#### RAW DATA

------------------------------------------------------------------------

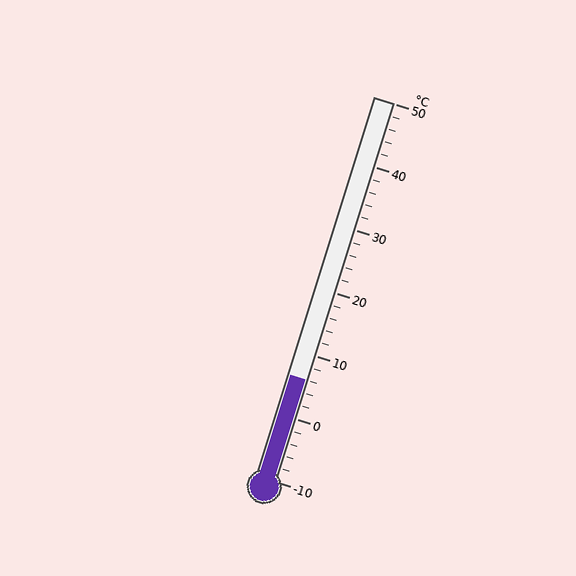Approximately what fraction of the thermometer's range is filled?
The thermometer is filled to approximately 25% of its range.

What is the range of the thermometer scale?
The thermometer scale ranges from -10°C to 50°C.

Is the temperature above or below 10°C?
The temperature is below 10°C.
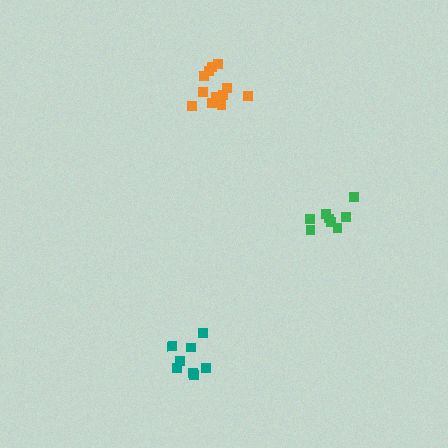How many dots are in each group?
Group 1: 8 dots, Group 2: 12 dots, Group 3: 8 dots (28 total).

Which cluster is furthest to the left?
The teal cluster is leftmost.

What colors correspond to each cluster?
The clusters are colored: green, orange, teal.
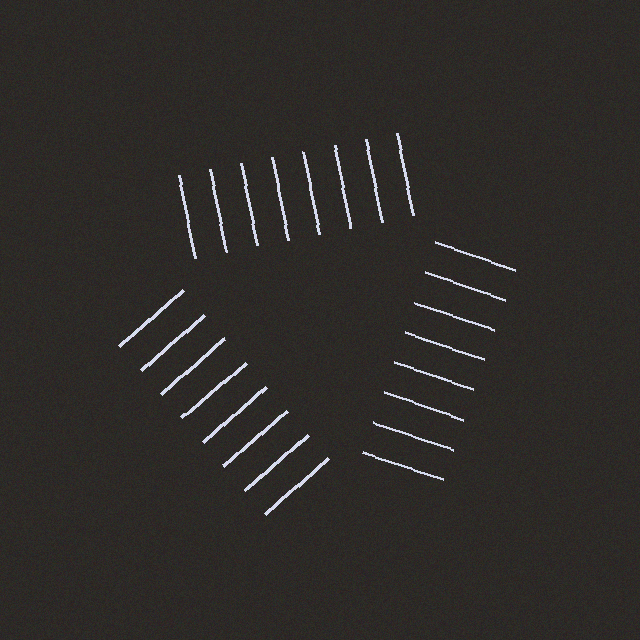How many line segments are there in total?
24 — 8 along each of the 3 edges.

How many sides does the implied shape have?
3 sides — the line-ends trace a triangle.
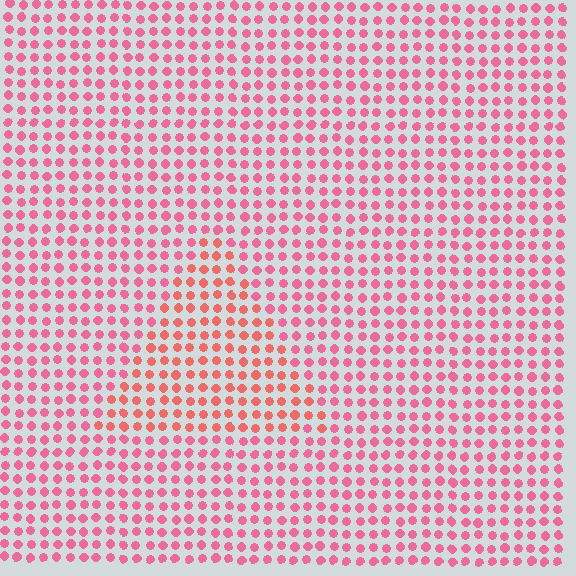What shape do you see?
I see a triangle.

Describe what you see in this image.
The image is filled with small pink elements in a uniform arrangement. A triangle-shaped region is visible where the elements are tinted to a slightly different hue, forming a subtle color boundary.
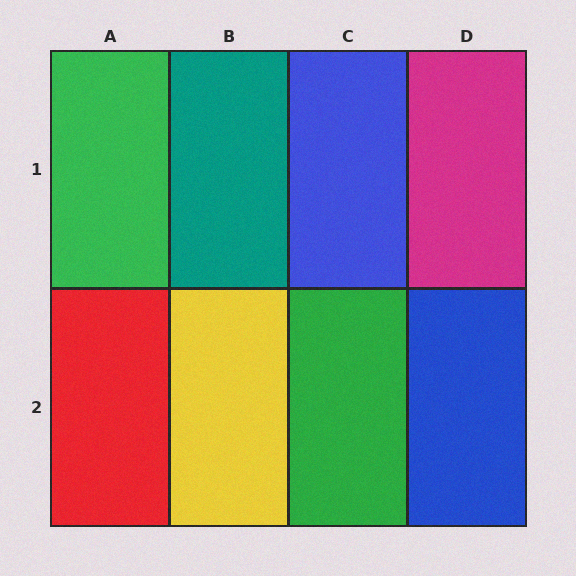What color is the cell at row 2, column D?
Blue.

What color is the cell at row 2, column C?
Green.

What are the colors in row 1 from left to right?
Green, teal, blue, magenta.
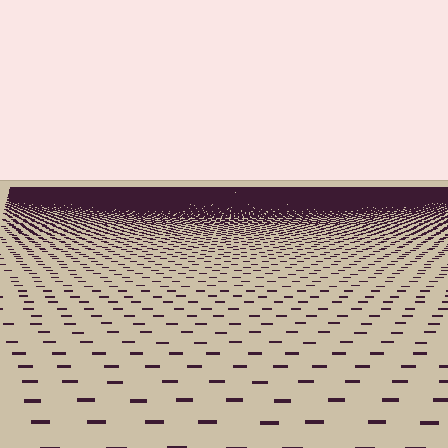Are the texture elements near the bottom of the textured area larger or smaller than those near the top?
Larger. Near the bottom, elements are closer to the viewer and appear at a bigger on-screen size.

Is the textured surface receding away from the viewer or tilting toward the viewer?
The surface is receding away from the viewer. Texture elements get smaller and denser toward the top.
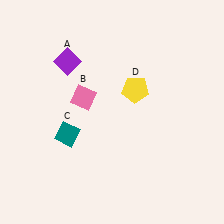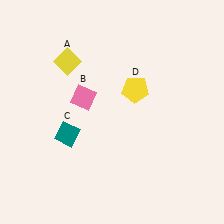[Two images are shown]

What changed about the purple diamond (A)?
In Image 1, A is purple. In Image 2, it changed to yellow.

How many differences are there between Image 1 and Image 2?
There is 1 difference between the two images.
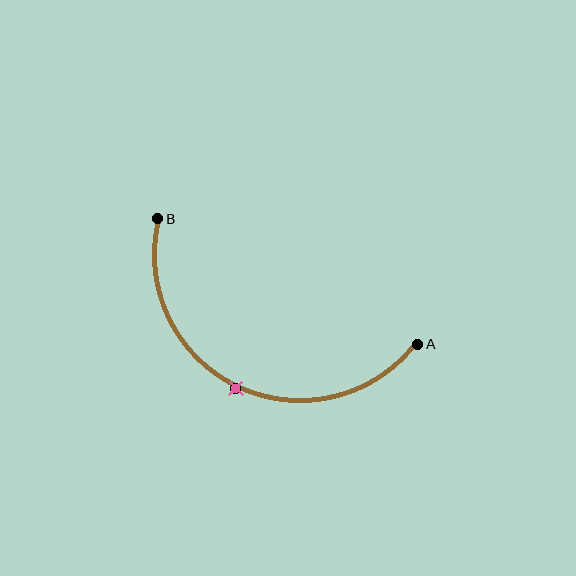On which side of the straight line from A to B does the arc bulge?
The arc bulges below the straight line connecting A and B.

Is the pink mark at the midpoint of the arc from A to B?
Yes. The pink mark lies on the arc at equal arc-length from both A and B — it is the arc midpoint.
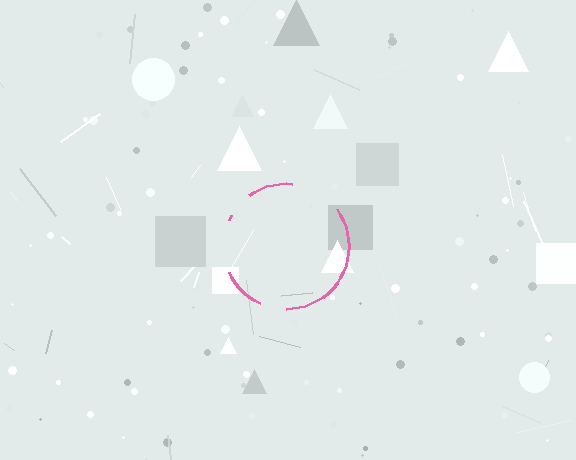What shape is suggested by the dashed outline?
The dashed outline suggests a circle.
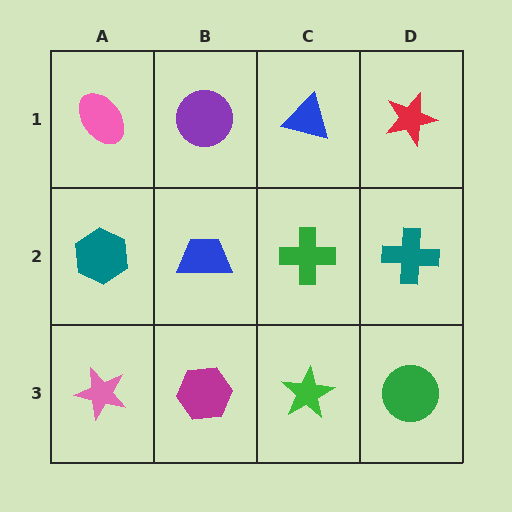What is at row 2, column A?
A teal hexagon.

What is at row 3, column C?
A green star.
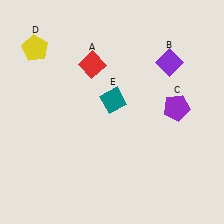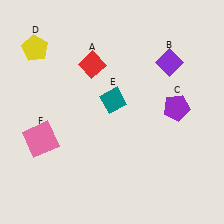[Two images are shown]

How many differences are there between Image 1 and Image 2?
There is 1 difference between the two images.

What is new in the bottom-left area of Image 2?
A pink square (F) was added in the bottom-left area of Image 2.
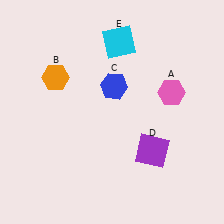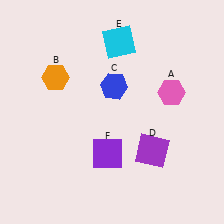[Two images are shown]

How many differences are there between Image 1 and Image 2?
There is 1 difference between the two images.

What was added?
A purple square (F) was added in Image 2.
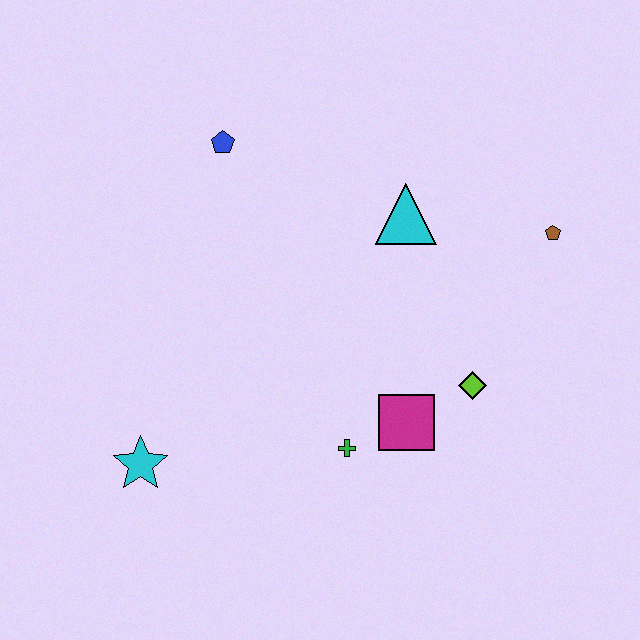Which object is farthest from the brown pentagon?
The cyan star is farthest from the brown pentagon.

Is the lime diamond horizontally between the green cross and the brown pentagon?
Yes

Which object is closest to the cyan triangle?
The brown pentagon is closest to the cyan triangle.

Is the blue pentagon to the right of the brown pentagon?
No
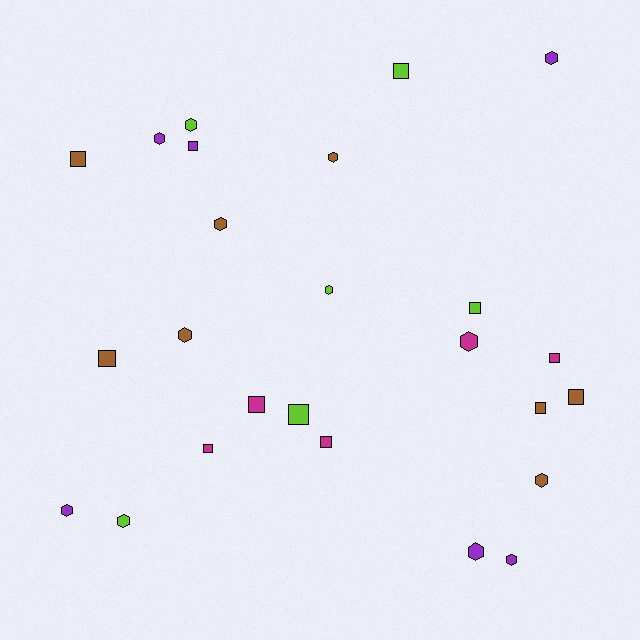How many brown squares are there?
There are 4 brown squares.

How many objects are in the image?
There are 25 objects.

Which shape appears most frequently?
Hexagon, with 13 objects.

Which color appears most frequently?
Brown, with 8 objects.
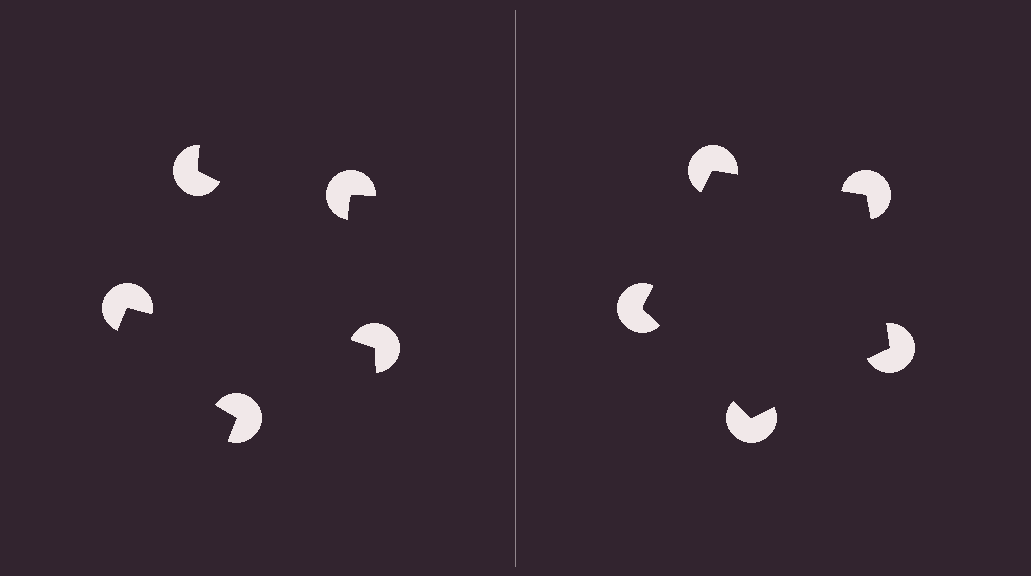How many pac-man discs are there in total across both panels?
10 — 5 on each side.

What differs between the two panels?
The pac-man discs are positioned identically on both sides; only the wedge orientations differ. On the right they align to a pentagon; on the left they are misaligned.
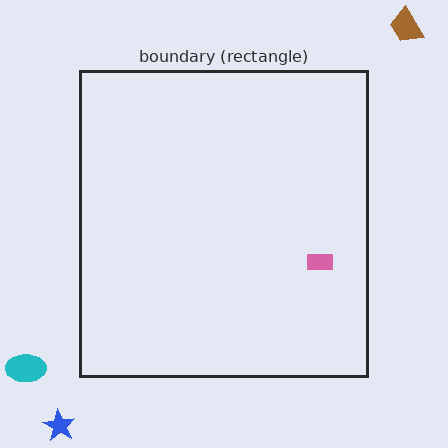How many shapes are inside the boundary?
1 inside, 3 outside.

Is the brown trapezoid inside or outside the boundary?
Outside.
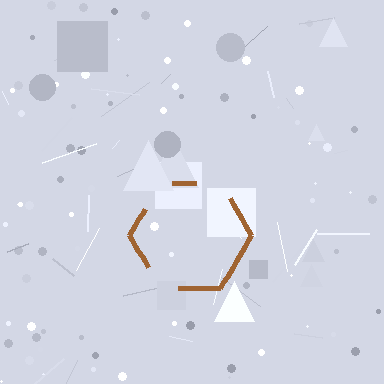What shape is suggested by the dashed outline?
The dashed outline suggests a hexagon.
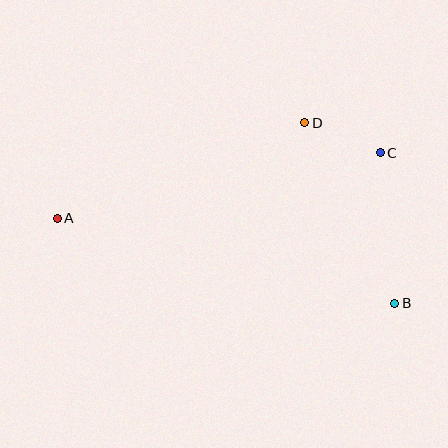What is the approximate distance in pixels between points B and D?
The distance between B and D is approximately 201 pixels.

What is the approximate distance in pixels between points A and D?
The distance between A and D is approximately 266 pixels.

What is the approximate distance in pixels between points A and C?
The distance between A and C is approximately 330 pixels.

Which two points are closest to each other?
Points C and D are closest to each other.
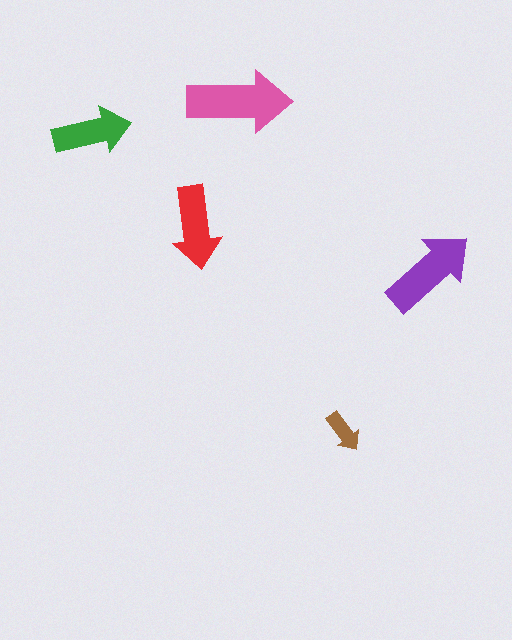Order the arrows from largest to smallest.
the pink one, the purple one, the red one, the green one, the brown one.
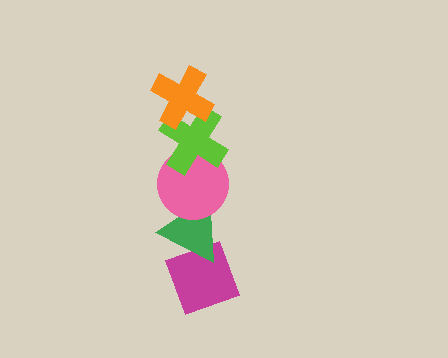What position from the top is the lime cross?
The lime cross is 2nd from the top.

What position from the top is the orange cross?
The orange cross is 1st from the top.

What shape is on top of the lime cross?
The orange cross is on top of the lime cross.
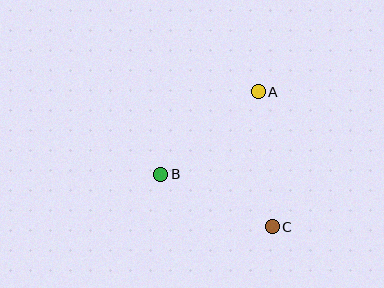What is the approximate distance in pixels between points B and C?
The distance between B and C is approximately 124 pixels.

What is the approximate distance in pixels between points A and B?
The distance between A and B is approximately 128 pixels.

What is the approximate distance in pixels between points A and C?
The distance between A and C is approximately 136 pixels.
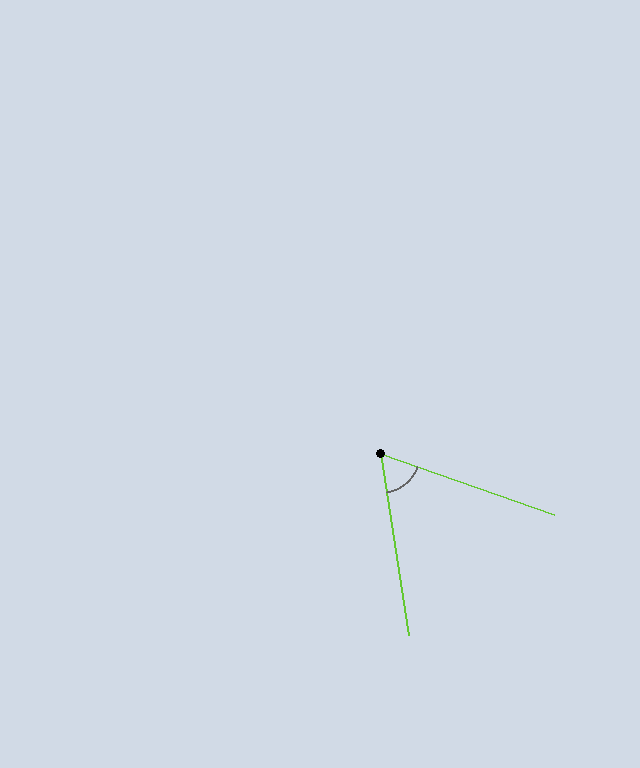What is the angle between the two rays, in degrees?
Approximately 62 degrees.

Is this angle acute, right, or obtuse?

------------------------------------------------------------------------

#### REQUIRED TASK
Reproduce the material in its entirety and word for word, without the pictures.

#### THE REPLY
Approximately what fraction of the thermometer's range is filled?
The thermometer is filled to approximately 25% of its range.

What is the range of the thermometer scale?
The thermometer scale ranges from -10°C to 50°C.

Is the temperature above or below 10°C?
The temperature is below 10°C.
How many dots are in each group?
Group 1: 8 dots, Group 2: 12 dots, Group 3: 8 dots (28 total).

Which cluster is furthest to the left?
The teal cluster is leftmost.

What colors correspond to each cluster?
The clusters are colored: green, orange, teal.
How many line segments are there in total?
24 — 8 along each of the 3 edges.

How many sides does the implied shape have?
3 sides — the line-ends trace a triangle.
What shape do you see?
I see a triangle.

Describe what you see in this image.
The image is filled with small pink elements in a uniform arrangement. A triangle-shaped region is visible where the elements are tinted to a slightly different hue, forming a subtle color boundary.
What color is the cell at row 2, column D?
Blue.

What color is the cell at row 2, column C?
Green.

What are the colors in row 1 from left to right?
Green, teal, blue, magenta.
Are the texture elements near the bottom of the textured area larger or smaller than those near the top?
Larger. Near the bottom, elements are closer to the viewer and appear at a bigger on-screen size.

Is the textured surface receding away from the viewer or tilting toward the viewer?
The surface is receding away from the viewer. Texture elements get smaller and denser toward the top.
[Two images are shown]

What changed about the purple diamond (A)?
In Image 1, A is purple. In Image 2, it changed to yellow.

How many differences are there between Image 1 and Image 2?
There is 1 difference between the two images.
On which side of the straight line from A to B does the arc bulge?
The arc bulges below the straight line connecting A and B.

Is the pink mark at the midpoint of the arc from A to B?
Yes. The pink mark lies on the arc at equal arc-length from both A and B — it is the arc midpoint.
What shape is suggested by the dashed outline?
The dashed outline suggests a circle.
What is at row 2, column A?
A teal hexagon.

What is at row 3, column C?
A green star.
[Two images are shown]

How many differences are there between Image 1 and Image 2?
There is 1 difference between the two images.

What is new in the bottom-left area of Image 2?
A pink square (F) was added in the bottom-left area of Image 2.
[Two images are shown]

How many differences are there between Image 1 and Image 2?
There is 1 difference between the two images.

What was added?
A purple square (F) was added in Image 2.
Which object is farthest from the brown pentagon?
The cyan star is farthest from the brown pentagon.

Is the lime diamond horizontally between the green cross and the brown pentagon?
Yes

Which object is closest to the cyan triangle?
The brown pentagon is closest to the cyan triangle.

Is the blue pentagon to the right of the brown pentagon?
No
How many brown squares are there?
There are 4 brown squares.

How many objects are in the image?
There are 25 objects.

Which shape appears most frequently?
Hexagon, with 13 objects.

Which color appears most frequently?
Brown, with 8 objects.
How many pac-man discs are there in total across both panels?
10 — 5 on each side.

What differs between the two panels?
The pac-man discs are positioned identically on both sides; only the wedge orientations differ. On the right they align to a pentagon; on the left they are misaligned.
How many shapes are inside the boundary?
1 inside, 3 outside.

Is the brown trapezoid inside or outside the boundary?
Outside.
What shape is suggested by the dashed outline?
The dashed outline suggests a hexagon.
What is the approximate distance in pixels between points B and D?
The distance between B and D is approximately 201 pixels.

What is the approximate distance in pixels between points A and D?
The distance between A and D is approximately 266 pixels.

What is the approximate distance in pixels between points A and C?
The distance between A and C is approximately 330 pixels.

Which two points are closest to each other?
Points C and D are closest to each other.
Order the arrows from largest to smallest.
the pink one, the purple one, the red one, the green one, the brown one.
What position from the top is the lime cross?
The lime cross is 2nd from the top.

What position from the top is the orange cross?
The orange cross is 1st from the top.

What shape is on top of the lime cross?
The orange cross is on top of the lime cross.
What is the approximate distance in pixels between points B and C?
The distance between B and C is approximately 124 pixels.

What is the approximate distance in pixels between points A and B?
The distance between A and B is approximately 128 pixels.

What is the approximate distance in pixels between points A and C?
The distance between A and C is approximately 136 pixels.
What is the angle between the two rays, in degrees?
Approximately 62 degrees.

Is this angle acute, right, or obtuse?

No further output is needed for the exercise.